▸ **Task instructions**:
Omitting all pictures, print the lines of the listing from the one containing "What is the pattern" through the final line, both ends included, with no other text.

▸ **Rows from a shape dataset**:
# # # # # # #
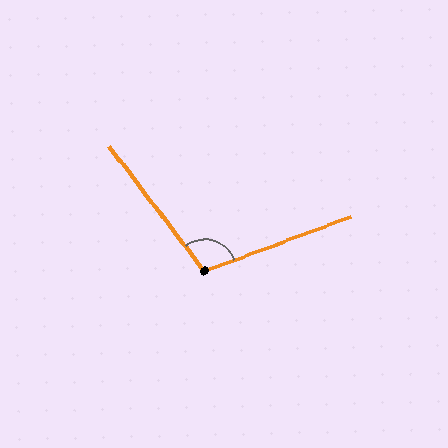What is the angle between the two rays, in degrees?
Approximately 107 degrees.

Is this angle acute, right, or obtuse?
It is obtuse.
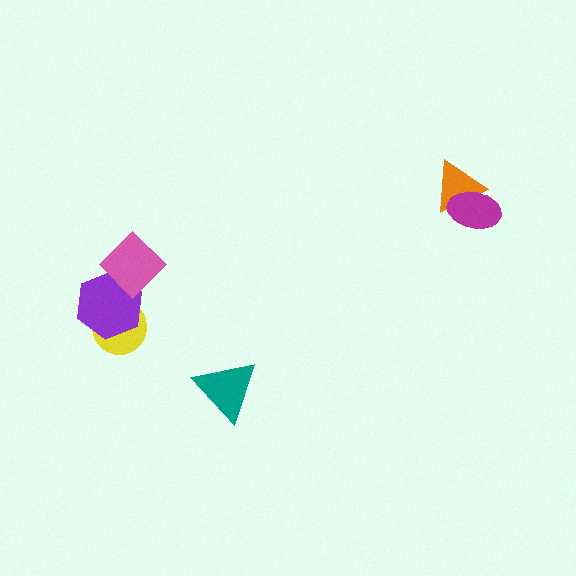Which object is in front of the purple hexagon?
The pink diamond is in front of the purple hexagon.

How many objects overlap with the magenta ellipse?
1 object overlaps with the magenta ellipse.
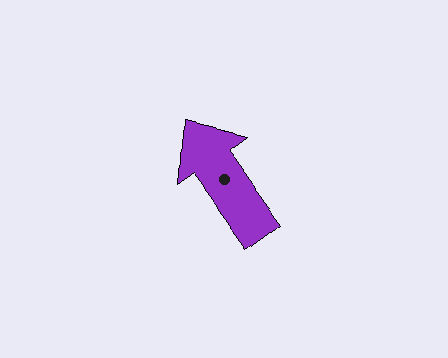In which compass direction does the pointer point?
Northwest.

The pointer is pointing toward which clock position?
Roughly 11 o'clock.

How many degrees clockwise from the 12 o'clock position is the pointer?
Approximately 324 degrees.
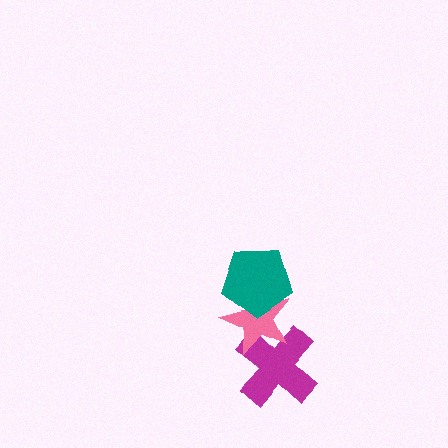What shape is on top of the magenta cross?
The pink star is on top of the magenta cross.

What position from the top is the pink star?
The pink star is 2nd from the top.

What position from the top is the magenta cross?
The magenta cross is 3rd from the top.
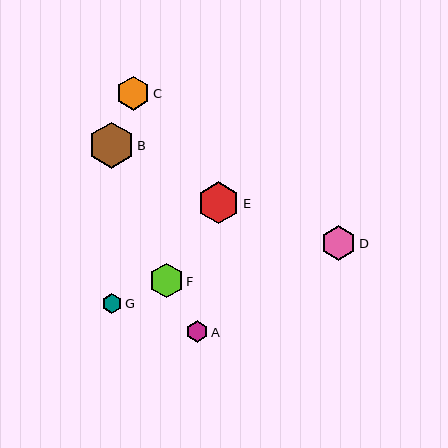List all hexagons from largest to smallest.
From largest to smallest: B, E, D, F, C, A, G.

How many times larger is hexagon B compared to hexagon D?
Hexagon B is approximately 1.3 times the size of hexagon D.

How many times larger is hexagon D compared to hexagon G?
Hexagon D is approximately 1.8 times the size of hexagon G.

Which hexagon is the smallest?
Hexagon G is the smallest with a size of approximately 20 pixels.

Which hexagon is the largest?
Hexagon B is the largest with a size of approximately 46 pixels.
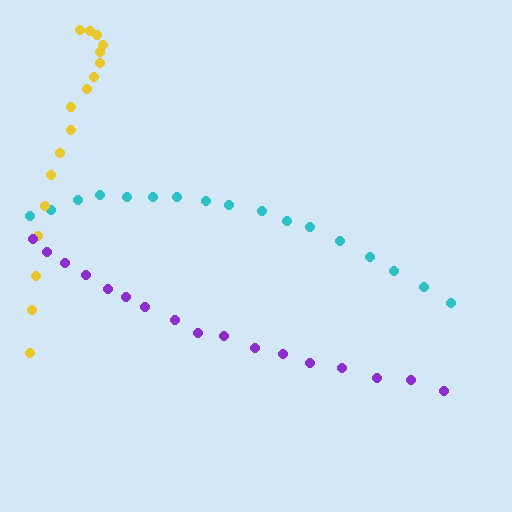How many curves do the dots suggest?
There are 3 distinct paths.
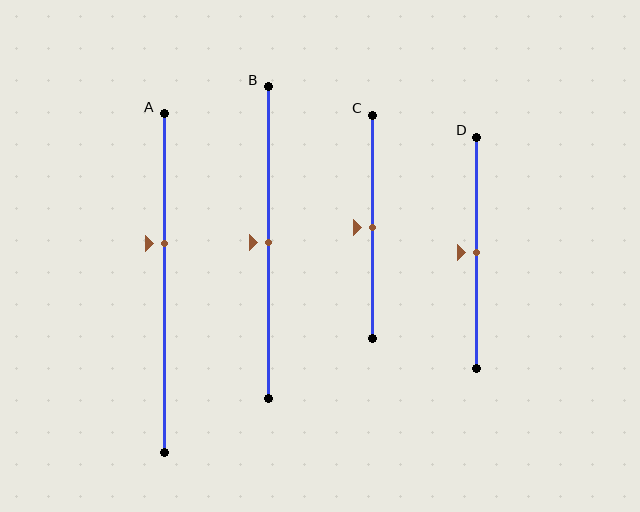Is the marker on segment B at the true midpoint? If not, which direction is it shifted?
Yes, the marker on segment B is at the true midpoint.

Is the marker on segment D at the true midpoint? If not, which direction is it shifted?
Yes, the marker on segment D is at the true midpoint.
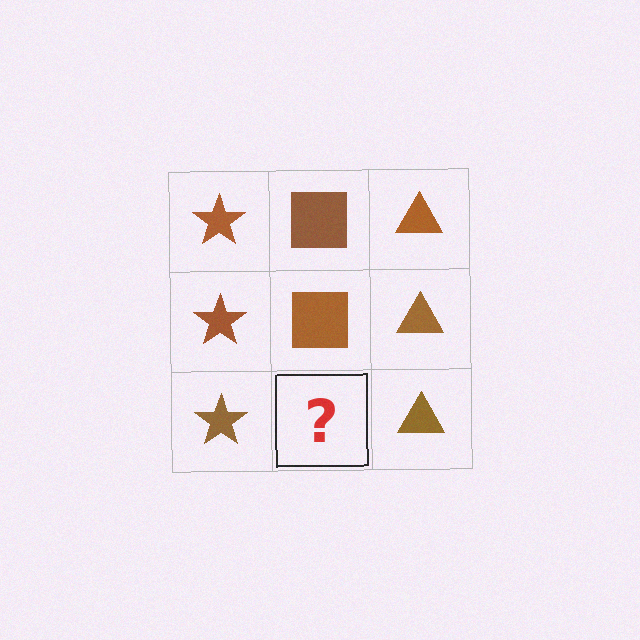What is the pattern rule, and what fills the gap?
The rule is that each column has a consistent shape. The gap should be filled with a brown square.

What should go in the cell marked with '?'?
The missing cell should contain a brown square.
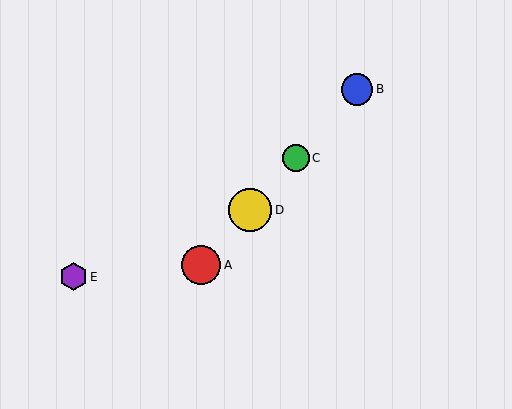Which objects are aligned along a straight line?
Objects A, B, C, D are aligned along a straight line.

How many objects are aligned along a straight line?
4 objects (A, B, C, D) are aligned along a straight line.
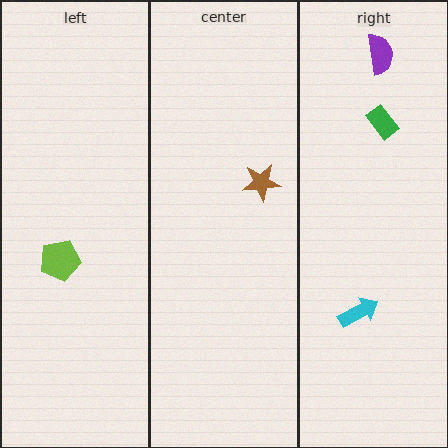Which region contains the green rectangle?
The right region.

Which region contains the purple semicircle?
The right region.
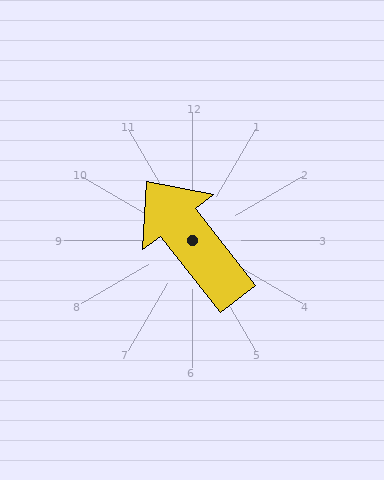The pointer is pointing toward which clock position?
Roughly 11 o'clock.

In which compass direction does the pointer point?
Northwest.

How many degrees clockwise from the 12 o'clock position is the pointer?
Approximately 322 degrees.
# # # # # # #
▸ **Response to the task**:
What is the pattern rule, and what fills the gap?
The rule is that each column has a consistent shape. The gap should be filled with a brown square.

What should go in the cell marked with '?'?
The missing cell should contain a brown square.
Which objects are aligned along a straight line?
Objects A, B, C, D are aligned along a straight line.

How many objects are aligned along a straight line?
4 objects (A, B, C, D) are aligned along a straight line.
Which region contains the green rectangle?
The right region.

Which region contains the purple semicircle?
The right region.
The pointer is pointing toward which clock position?
Roughly 11 o'clock.

In which compass direction does the pointer point?
Northwest.

How many degrees clockwise from the 12 o'clock position is the pointer?
Approximately 322 degrees.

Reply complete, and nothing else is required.